_Exercise brief_. Give back the full listing, character for character, with no pictures.

_Record list_.
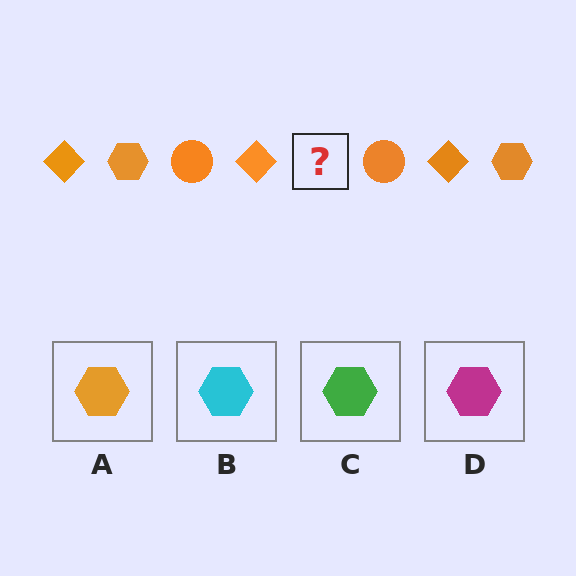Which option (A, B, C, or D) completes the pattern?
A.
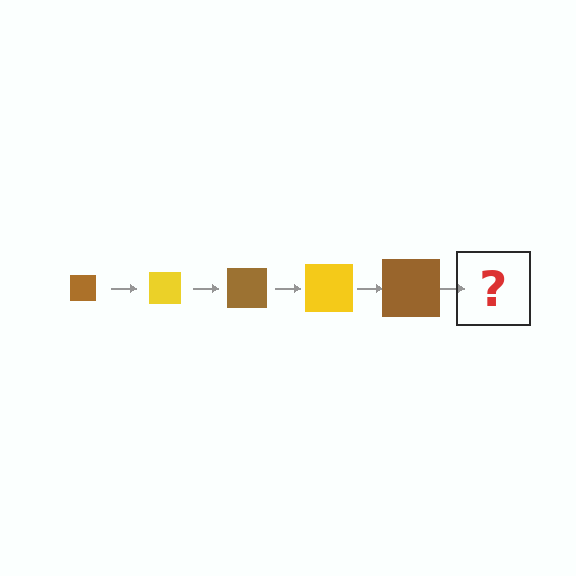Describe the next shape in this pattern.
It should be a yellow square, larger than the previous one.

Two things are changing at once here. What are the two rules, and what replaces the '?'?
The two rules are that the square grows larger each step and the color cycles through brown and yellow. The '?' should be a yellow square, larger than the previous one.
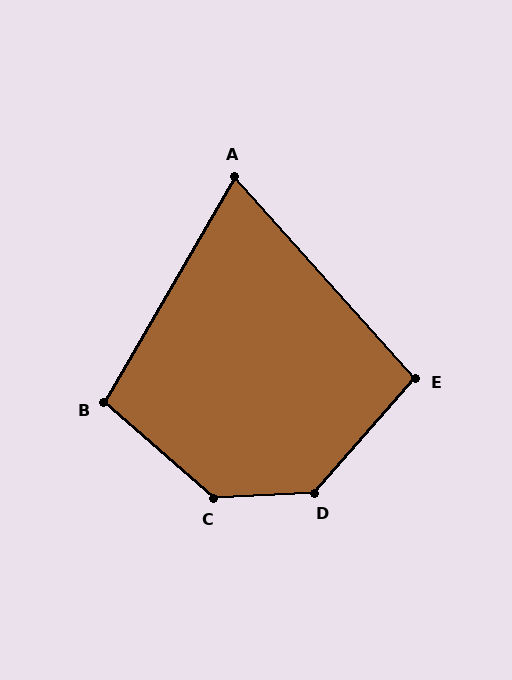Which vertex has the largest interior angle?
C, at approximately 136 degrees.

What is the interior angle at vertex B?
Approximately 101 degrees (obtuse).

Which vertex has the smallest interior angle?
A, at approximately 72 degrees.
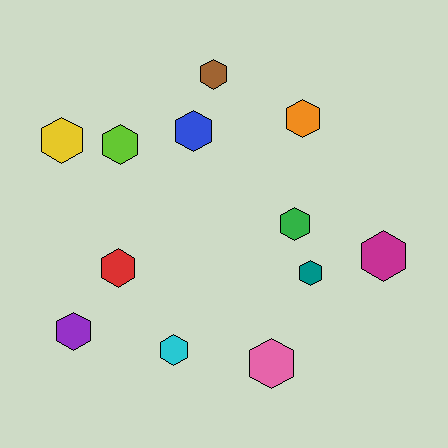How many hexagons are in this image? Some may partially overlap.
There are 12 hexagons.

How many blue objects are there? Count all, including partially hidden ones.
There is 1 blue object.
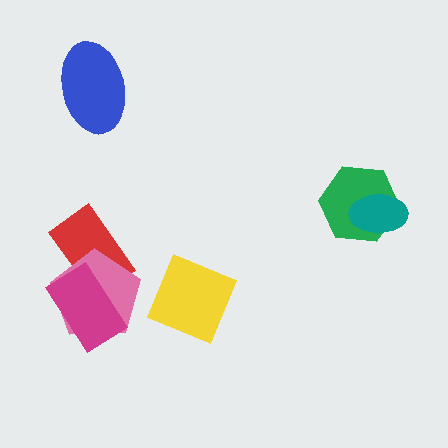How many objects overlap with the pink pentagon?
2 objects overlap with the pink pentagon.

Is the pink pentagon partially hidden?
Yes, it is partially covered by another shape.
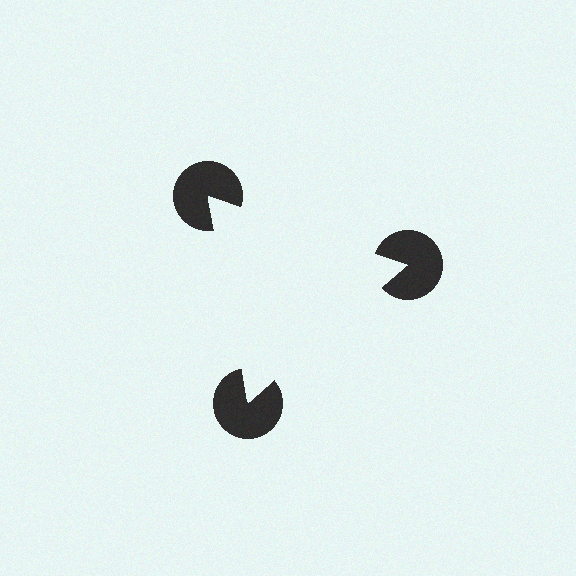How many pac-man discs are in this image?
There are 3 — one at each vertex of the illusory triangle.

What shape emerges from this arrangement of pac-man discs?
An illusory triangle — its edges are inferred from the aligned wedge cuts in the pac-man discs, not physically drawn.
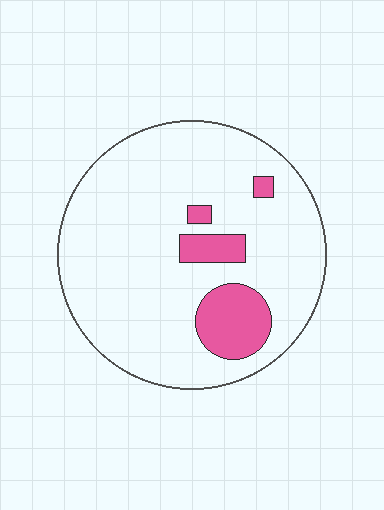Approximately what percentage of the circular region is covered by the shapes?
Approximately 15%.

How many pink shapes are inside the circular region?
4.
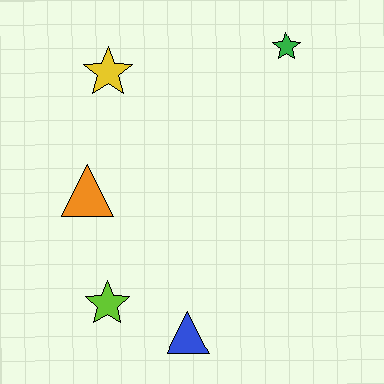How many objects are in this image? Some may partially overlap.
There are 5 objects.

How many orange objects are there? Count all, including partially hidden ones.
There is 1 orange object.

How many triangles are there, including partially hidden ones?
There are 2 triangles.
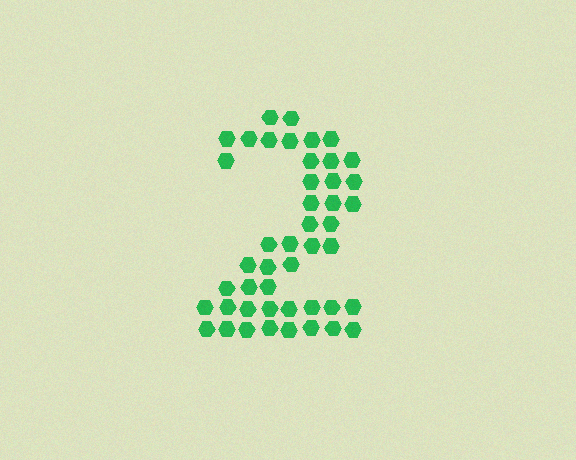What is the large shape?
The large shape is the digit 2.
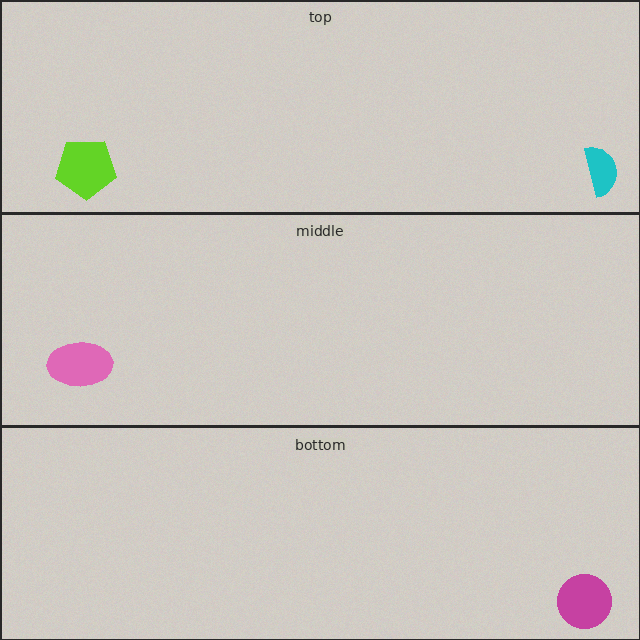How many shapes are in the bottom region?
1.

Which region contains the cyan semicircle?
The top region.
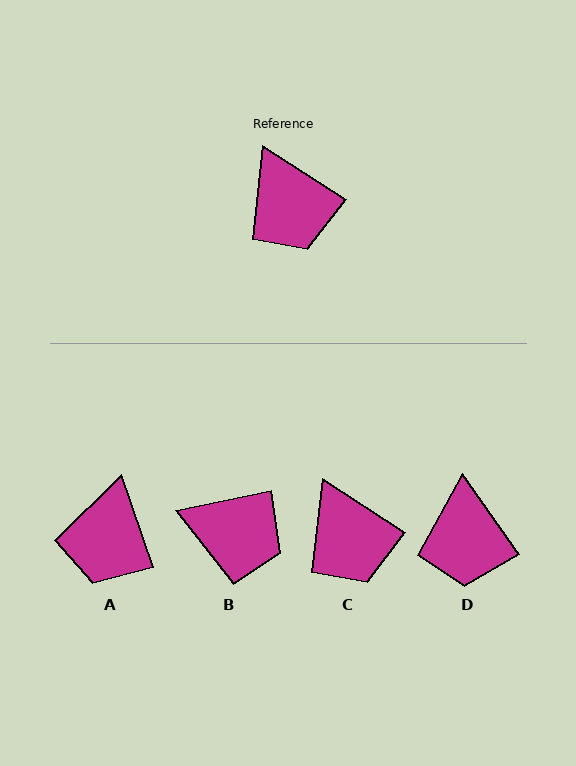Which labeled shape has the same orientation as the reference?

_Answer to the problem_.
Which option (A, B, C, or D) completes the pattern?
A.
Describe the next shape in this pattern.
It should be a yellow square, larger than the previous one.

Two things are changing at once here. What are the two rules, and what replaces the '?'?
The two rules are that the square grows larger each step and the color cycles through brown and yellow. The '?' should be a yellow square, larger than the previous one.
Which vertex has the largest interior angle?
C, at approximately 136 degrees.

What is the interior angle at vertex B?
Approximately 101 degrees (obtuse).

Which vertex has the smallest interior angle?
A, at approximately 72 degrees.
How many hexagons are in this image? Some may partially overlap.
There are 12 hexagons.

How many blue objects are there? Count all, including partially hidden ones.
There is 1 blue object.
How many objects overlap with the pink pentagon?
2 objects overlap with the pink pentagon.

Is the pink pentagon partially hidden?
Yes, it is partially covered by another shape.
How many pac-man discs are in this image?
There are 3 — one at each vertex of the illusory triangle.

What shape emerges from this arrangement of pac-man discs?
An illusory triangle — its edges are inferred from the aligned wedge cuts in the pac-man discs, not physically drawn.
Approximately what percentage of the circular region is covered by the shapes?
Approximately 15%.

How many pink shapes are inside the circular region?
4.
How many objects are in this image? Some may partially overlap.
There are 5 objects.

How many orange objects are there? Count all, including partially hidden ones.
There is 1 orange object.

How many triangles are there, including partially hidden ones?
There are 2 triangles.
What is the large shape?
The large shape is the digit 2.
How many shapes are in the bottom region?
1.

Which region contains the cyan semicircle?
The top region.
Which labeled shape has the same orientation as the reference?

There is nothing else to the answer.